── Task inputs
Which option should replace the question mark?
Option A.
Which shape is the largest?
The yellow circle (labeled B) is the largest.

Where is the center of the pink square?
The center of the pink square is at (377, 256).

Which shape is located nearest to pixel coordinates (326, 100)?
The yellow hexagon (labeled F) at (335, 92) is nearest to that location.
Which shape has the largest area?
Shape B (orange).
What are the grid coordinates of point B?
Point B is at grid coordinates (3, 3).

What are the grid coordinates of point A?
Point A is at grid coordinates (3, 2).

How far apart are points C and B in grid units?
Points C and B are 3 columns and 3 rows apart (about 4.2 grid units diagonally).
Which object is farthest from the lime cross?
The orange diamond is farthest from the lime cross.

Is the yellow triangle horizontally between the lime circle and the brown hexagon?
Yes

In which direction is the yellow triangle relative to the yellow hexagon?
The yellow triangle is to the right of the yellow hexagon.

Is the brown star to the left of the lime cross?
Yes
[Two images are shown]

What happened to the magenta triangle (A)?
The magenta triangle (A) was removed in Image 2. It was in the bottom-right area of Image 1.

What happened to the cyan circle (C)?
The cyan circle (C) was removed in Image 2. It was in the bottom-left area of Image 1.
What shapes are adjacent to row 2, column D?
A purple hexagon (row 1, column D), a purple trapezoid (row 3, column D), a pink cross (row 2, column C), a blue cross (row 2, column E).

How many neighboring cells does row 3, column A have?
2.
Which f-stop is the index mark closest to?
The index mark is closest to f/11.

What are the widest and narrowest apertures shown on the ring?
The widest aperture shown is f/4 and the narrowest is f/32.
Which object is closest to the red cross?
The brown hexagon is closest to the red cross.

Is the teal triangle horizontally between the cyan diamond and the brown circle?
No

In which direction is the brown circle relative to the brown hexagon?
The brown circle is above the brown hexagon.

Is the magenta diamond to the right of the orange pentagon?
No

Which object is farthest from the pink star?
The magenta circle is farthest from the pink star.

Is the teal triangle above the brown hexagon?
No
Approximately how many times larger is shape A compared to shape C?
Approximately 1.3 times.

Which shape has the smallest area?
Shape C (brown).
────
Print the data word for word.

### Result for this task
Which option should replace the question mark?
Option A.
Which shape is the largest?
The yellow circle (labeled B) is the largest.

Where is the center of the pink square?
The center of the pink square is at (377, 256).

Which shape is located nearest to pixel coordinates (326, 100)?
The yellow hexagon (labeled F) at (335, 92) is nearest to that location.
Which shape has the largest area?
Shape B (orange).
What are the grid coordinates of point B?
Point B is at grid coordinates (3, 3).

What are the grid coordinates of point A?
Point A is at grid coordinates (3, 2).

How far apart are points C and B in grid units?
Points C and B are 3 columns and 3 rows apart (about 4.2 grid units diagonally).
Which object is farthest from the lime cross?
The orange diamond is farthest from the lime cross.

Is the yellow triangle horizontally between the lime circle and the brown hexagon?
Yes

In which direction is the yellow triangle relative to the yellow hexagon?
The yellow triangle is to the right of the yellow hexagon.

Is the brown star to the left of the lime cross?
Yes
[Two images are shown]

What happened to the magenta triangle (A)?
The magenta triangle (A) was removed in Image 2. It was in the bottom-right area of Image 1.

What happened to the cyan circle (C)?
The cyan circle (C) was removed in Image 2. It was in the bottom-left area of Image 1.
What shapes are adjacent to row 2, column D?
A purple hexagon (row 1, column D), a purple trapezoid (row 3, column D), a pink cross (row 2, column C), a blue cross (row 2, column E).

How many neighboring cells does row 3, column A have?
2.
Which f-stop is the index mark closest to?
The index mark is closest to f/11.

What are the widest and narrowest apertures shown on the ring?
The widest aperture shown is f/4 and the narrowest is f/32.
Which object is closest to the red cross?
The brown hexagon is closest to the red cross.

Is the teal triangle horizontally between the cyan diamond and the brown circle?
No

In which direction is the brown circle relative to the brown hexagon?
The brown circle is above the brown hexagon.

Is the magenta diamond to the right of the orange pentagon?
No

Which object is farthest from the pink star?
The magenta circle is farthest from the pink star.

Is the teal triangle above the brown hexagon?
No
Approximately how many times larger is shape A compared to shape C?
Approximately 1.3 times.

Which shape has the smallest area?
Shape C (brown).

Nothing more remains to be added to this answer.